> [STORED DATA]:
>>>
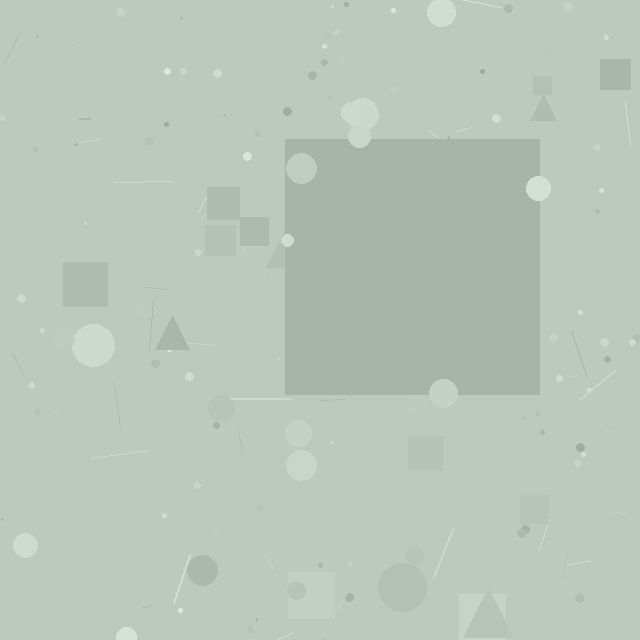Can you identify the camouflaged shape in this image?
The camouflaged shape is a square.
<<<
>>>
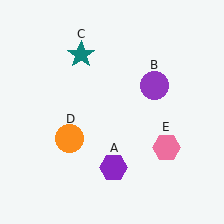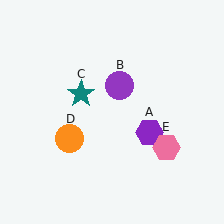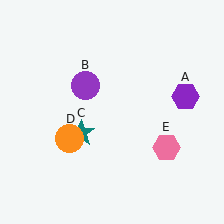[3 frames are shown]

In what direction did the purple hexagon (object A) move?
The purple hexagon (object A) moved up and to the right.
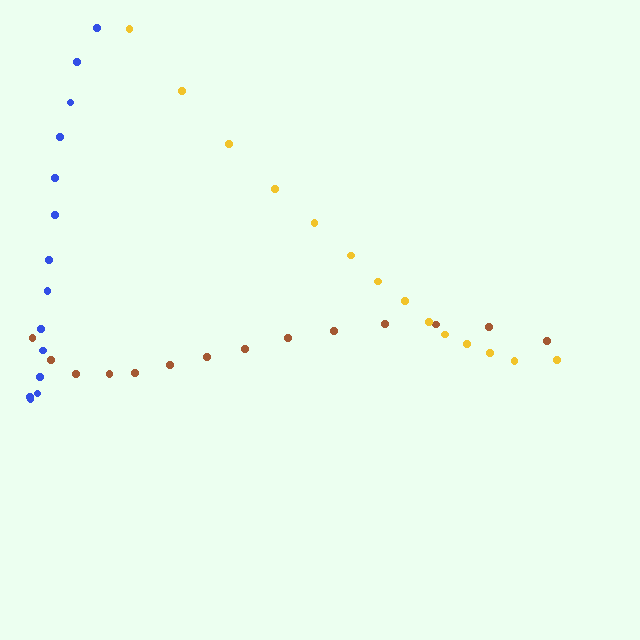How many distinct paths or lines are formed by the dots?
<<<
> [TASK GOAL]:
Could you quote, word for word, only the lines from the one containing "In what direction" through the one containing "How many distinct", both included, and leave out any pictures?

> [RESULT OF THIS TASK]:
In what direction did the purple hexagon (object A) move?
The purple hexagon (object A) moved up and to the right.
How many distinct paths or lines are formed by the dots?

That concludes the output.